ABOUT THIS EXERCISE: From the first line to the last, restate the data exactly, leaving out the images.

EXERCISE MATERIALS:
══════════════════════════════

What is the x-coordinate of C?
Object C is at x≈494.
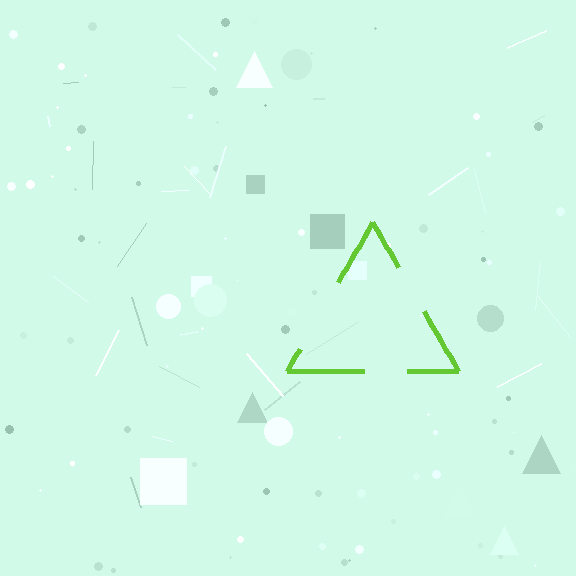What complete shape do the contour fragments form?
The contour fragments form a triangle.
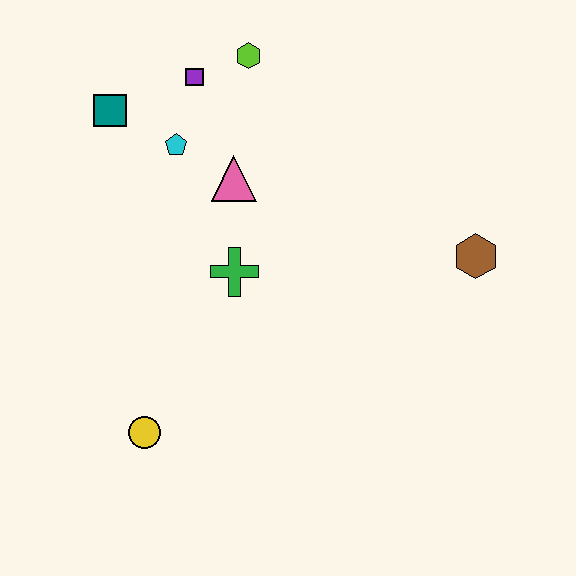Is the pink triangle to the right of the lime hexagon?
No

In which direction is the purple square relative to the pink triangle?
The purple square is above the pink triangle.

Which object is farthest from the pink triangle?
The yellow circle is farthest from the pink triangle.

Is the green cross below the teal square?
Yes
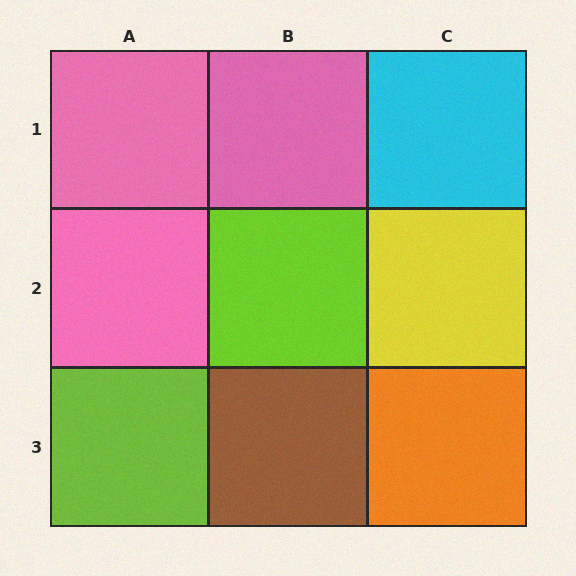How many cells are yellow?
1 cell is yellow.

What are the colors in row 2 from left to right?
Pink, lime, yellow.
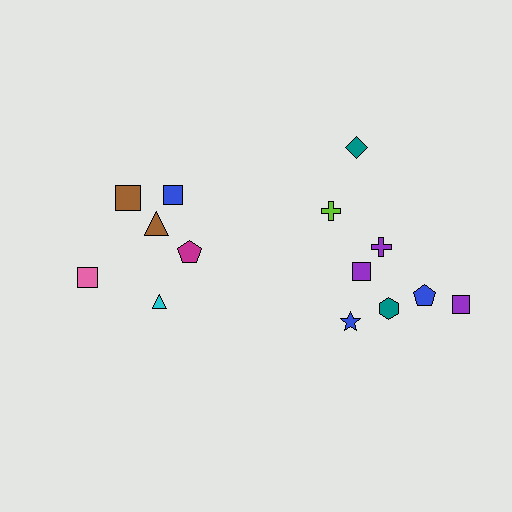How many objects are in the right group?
There are 8 objects.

══════════════════════════════

EXERCISE RESULT:
What is the x-coordinate of C?
Object C is at x≈494.
What complete shape do the contour fragments form?
The contour fragments form a triangle.
Is the pink triangle to the right of the lime hexagon?
No

In which direction is the purple square relative to the pink triangle?
The purple square is above the pink triangle.

Which object is farthest from the pink triangle?
The yellow circle is farthest from the pink triangle.

Is the green cross below the teal square?
Yes
How many cells are yellow?
1 cell is yellow.

What are the colors in row 2 from left to right?
Pink, lime, yellow.
How many objects are in the right group?
There are 8 objects.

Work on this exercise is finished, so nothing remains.